### [Materials provided]

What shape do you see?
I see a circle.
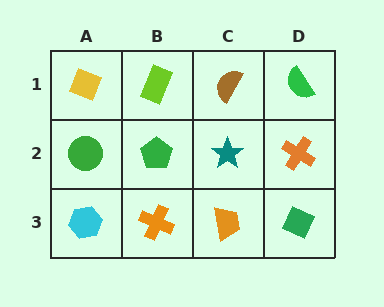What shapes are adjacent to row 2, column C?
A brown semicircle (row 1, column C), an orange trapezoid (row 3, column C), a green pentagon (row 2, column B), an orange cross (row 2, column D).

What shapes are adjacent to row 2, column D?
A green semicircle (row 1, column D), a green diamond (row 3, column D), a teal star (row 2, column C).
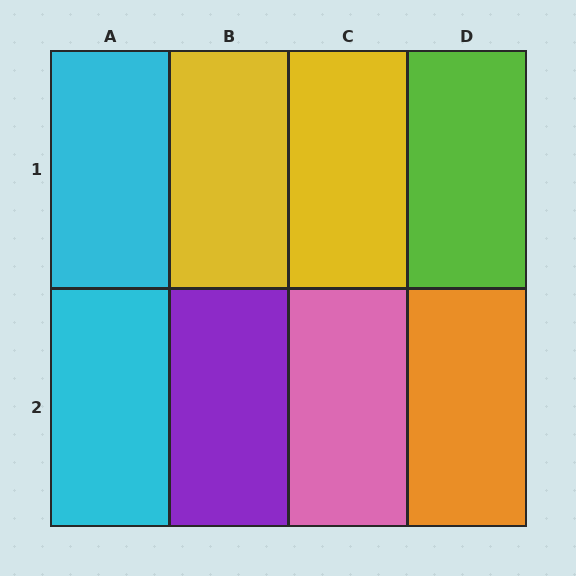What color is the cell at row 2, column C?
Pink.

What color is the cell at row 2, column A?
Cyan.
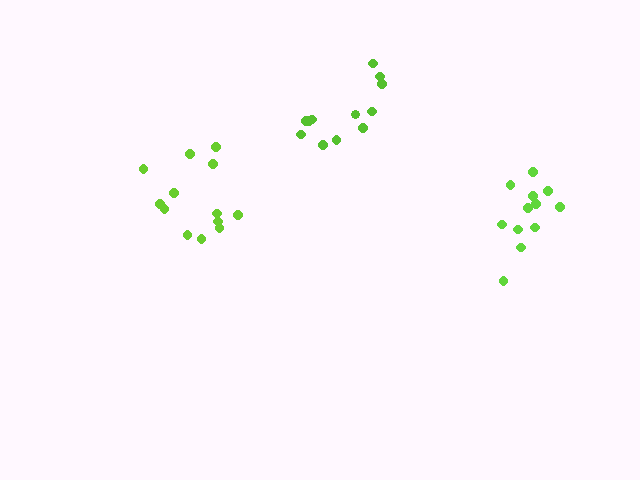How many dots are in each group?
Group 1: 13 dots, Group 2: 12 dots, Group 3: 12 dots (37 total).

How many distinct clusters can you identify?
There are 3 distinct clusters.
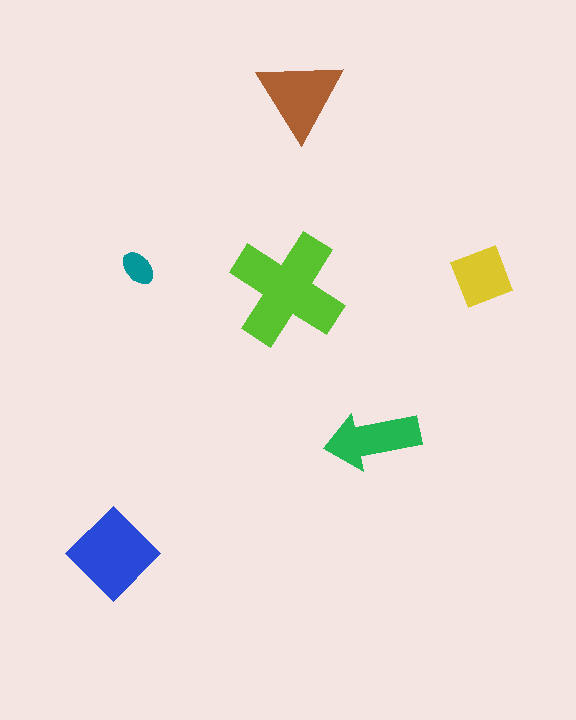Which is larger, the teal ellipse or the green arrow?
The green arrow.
---
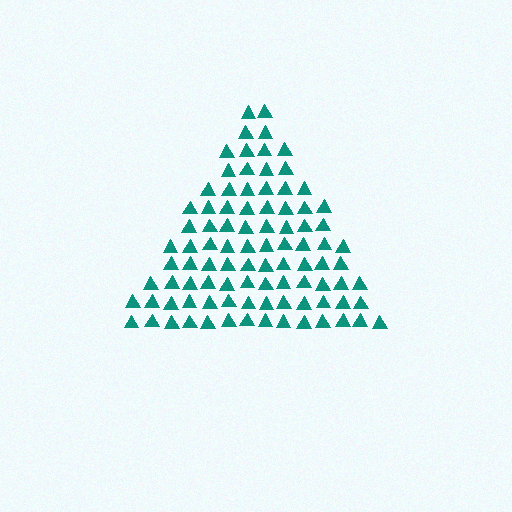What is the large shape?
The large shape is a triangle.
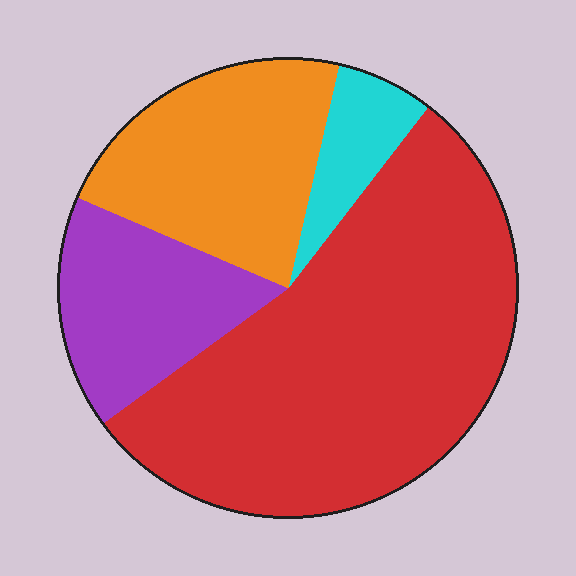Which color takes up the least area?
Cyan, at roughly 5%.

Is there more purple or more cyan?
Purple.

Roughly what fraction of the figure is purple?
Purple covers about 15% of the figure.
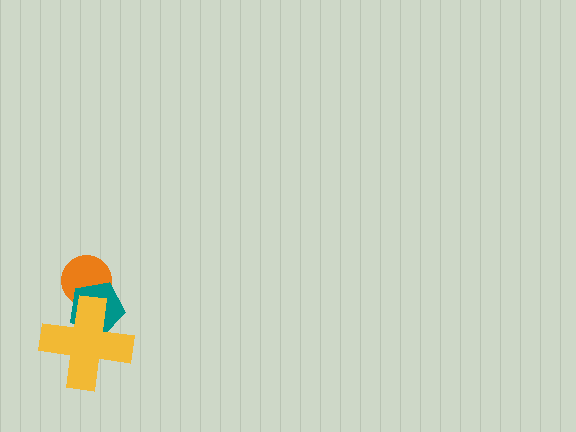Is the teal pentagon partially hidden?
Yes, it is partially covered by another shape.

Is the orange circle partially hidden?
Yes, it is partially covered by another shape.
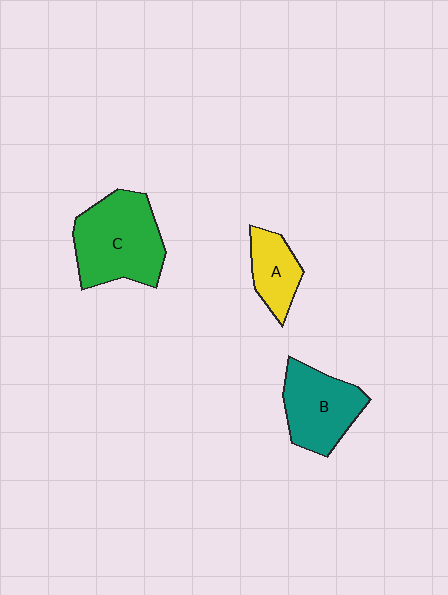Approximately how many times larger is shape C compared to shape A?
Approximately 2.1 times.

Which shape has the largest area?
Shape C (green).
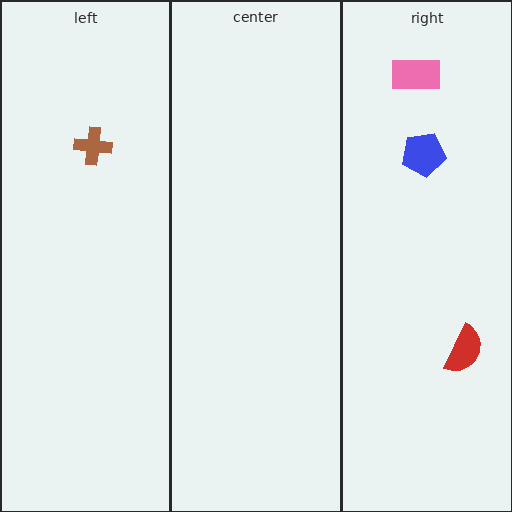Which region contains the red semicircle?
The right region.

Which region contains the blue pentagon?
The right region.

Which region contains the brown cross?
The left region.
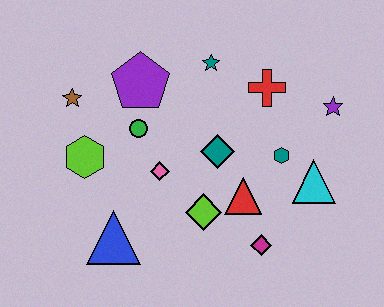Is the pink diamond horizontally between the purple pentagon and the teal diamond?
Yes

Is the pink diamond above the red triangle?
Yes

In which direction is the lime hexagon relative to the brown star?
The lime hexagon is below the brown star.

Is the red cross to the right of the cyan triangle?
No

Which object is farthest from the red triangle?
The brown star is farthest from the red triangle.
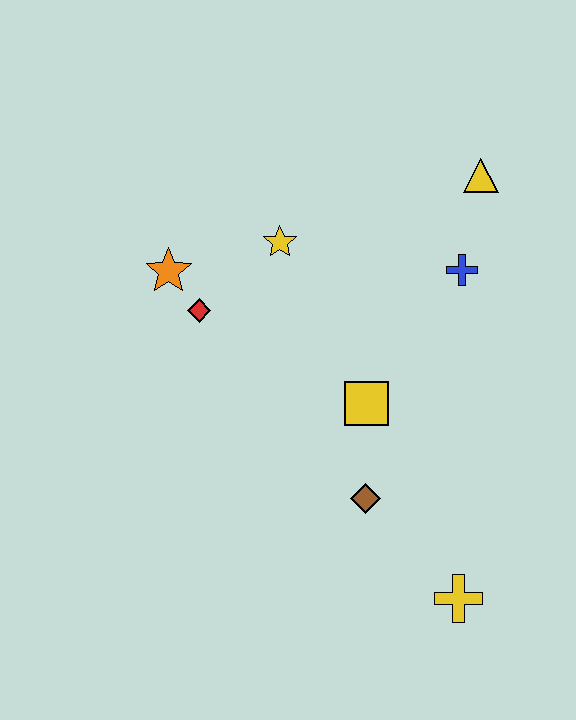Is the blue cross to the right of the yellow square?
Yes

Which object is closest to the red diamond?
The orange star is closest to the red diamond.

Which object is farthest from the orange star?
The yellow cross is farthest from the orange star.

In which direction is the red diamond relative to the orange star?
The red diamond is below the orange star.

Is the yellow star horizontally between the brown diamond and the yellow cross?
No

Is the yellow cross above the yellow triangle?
...
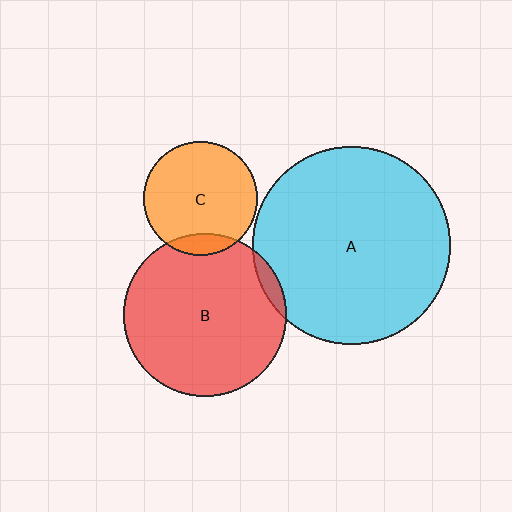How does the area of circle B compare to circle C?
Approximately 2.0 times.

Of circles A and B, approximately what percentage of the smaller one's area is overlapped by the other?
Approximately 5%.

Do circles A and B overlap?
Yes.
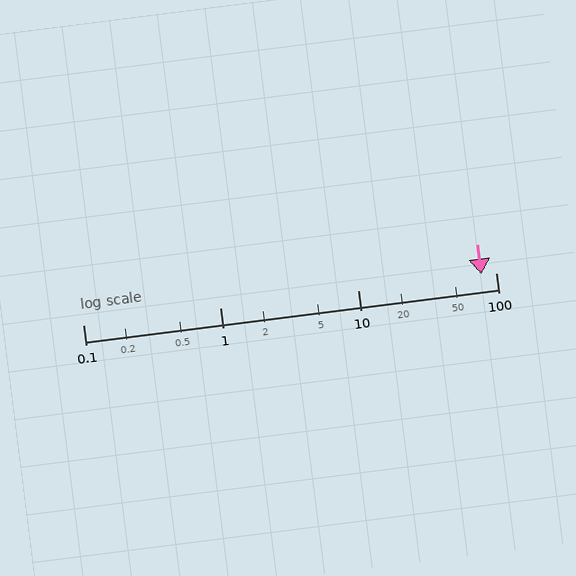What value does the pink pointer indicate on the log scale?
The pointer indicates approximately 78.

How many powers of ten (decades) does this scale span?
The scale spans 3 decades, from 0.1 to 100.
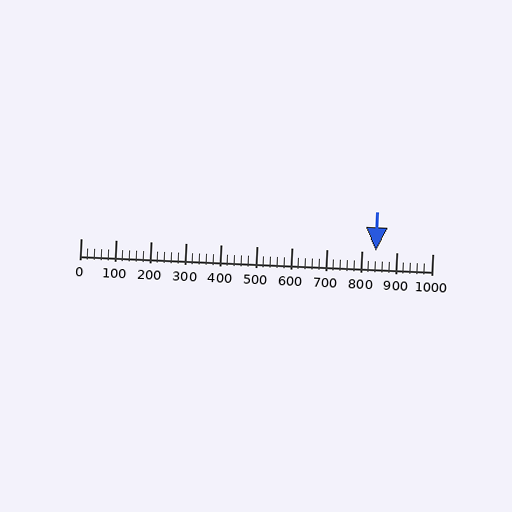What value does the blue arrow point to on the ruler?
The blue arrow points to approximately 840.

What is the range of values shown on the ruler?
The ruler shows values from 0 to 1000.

### [Goal]
Using the listing above, repeat word for word each line from the one with "Which color takes up the least area?" down to the one with "Is the yellow cross", both included. Omit all pictures.

### [Solution for this problem]
Which color takes up the least area?
Cyan, at roughly 5%.

Is there more purple or more cyan?
Purple.

Roughly what fraction of the figure is purple?
Purple covers about 15% of the figure.
Is the teal pentagon partially hidden?
Yes, it is partially covered by another shape.

Is the orange circle partially hidden?
Yes, it is partially covered by another shape.
Approximately how many times larger is shape C compared to shape A?
Approximately 2.1 times.

Which shape has the largest area?
Shape C (green).
Which region contains the red semicircle?
The right region.

Which region contains the blue pentagon?
The right region.

Which region contains the brown cross?
The left region.
Is the pink diamond horizontally between the purple pentagon and the teal diamond?
Yes

Is the pink diamond above the red triangle?
Yes

In which direction is the lime hexagon relative to the brown star?
The lime hexagon is below the brown star.

Is the red cross to the right of the cyan triangle?
No

Which object is farthest from the red triangle?
The brown star is farthest from the red triangle.
Is the blue cross to the right of the yellow square?
Yes

Which object is closest to the red diamond?
The orange star is closest to the red diamond.

Which object is farthest from the orange star?
The yellow cross is farthest from the orange star.

In which direction is the red diamond relative to the orange star?
The red diamond is below the orange star.

Is the yellow star horizontally between the brown diamond and the yellow cross?
No

Is the yellow cross above the yellow triangle?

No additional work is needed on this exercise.